* BEGIN SUPPLIED MATERIAL *

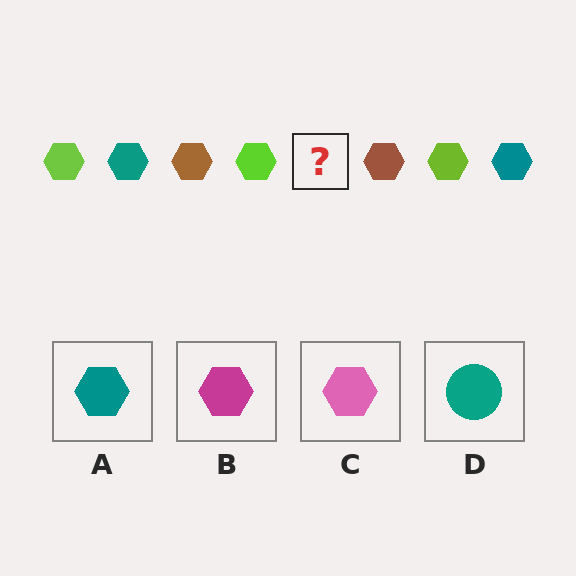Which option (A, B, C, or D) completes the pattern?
A.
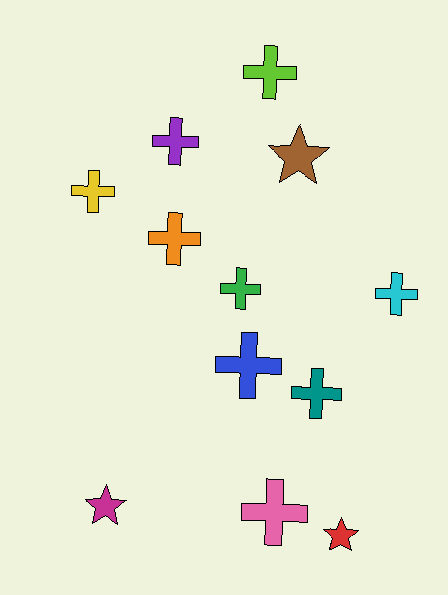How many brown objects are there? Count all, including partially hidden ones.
There is 1 brown object.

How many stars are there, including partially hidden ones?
There are 3 stars.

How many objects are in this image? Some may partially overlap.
There are 12 objects.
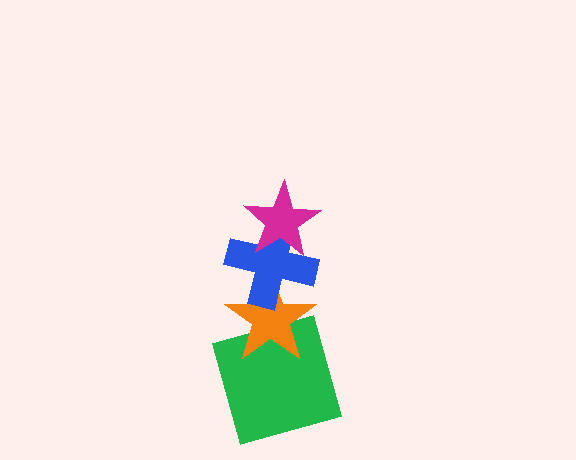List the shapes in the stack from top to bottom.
From top to bottom: the magenta star, the blue cross, the orange star, the green square.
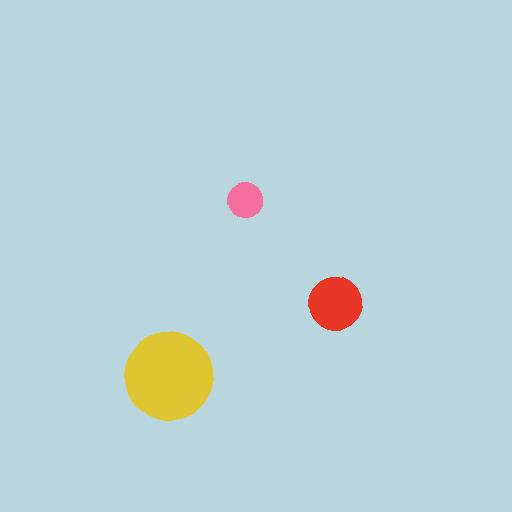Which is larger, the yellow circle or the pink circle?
The yellow one.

* END SUPPLIED MATERIAL *

(AIM OF THE EXERCISE):
Your task is to repeat exactly the lines from the one containing "How many objects" through the end of the material, both included, and only those, without pictures.

(RESPONSE BELOW):
How many objects are in this image? Some may partially overlap.
There are 12 objects.
List the shapes in the stack from top to bottom.
From top to bottom: the magenta star, the blue cross, the orange star, the green square.
Which is larger, the yellow circle or the pink circle?
The yellow one.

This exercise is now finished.